[Records]
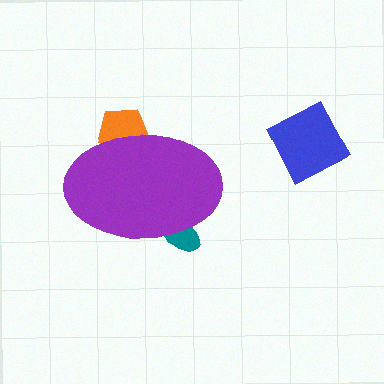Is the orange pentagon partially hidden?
Yes, the orange pentagon is partially hidden behind the purple ellipse.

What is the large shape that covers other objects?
A purple ellipse.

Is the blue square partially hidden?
No, the blue square is fully visible.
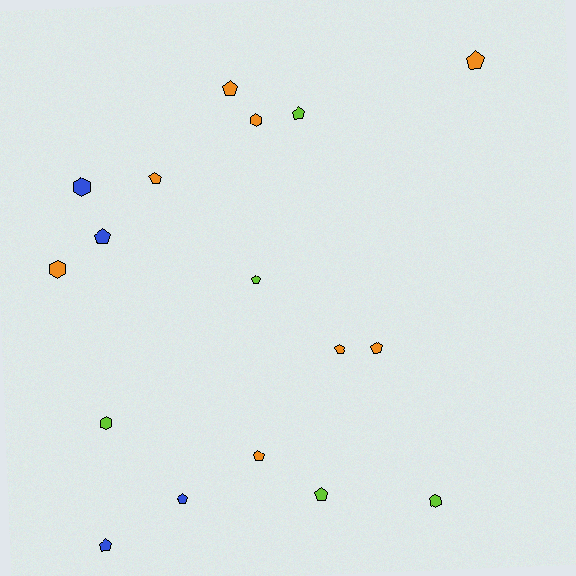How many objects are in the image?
There are 17 objects.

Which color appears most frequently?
Orange, with 8 objects.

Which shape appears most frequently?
Pentagon, with 12 objects.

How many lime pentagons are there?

_WHAT THIS TASK INVOLVES_
With both ends included, please retype exactly the lines from the line containing "Which shape appears most frequently?" to the final line of the data.

_COMPLETE RESPONSE_
Which shape appears most frequently?
Pentagon, with 12 objects.

How many lime pentagons are there?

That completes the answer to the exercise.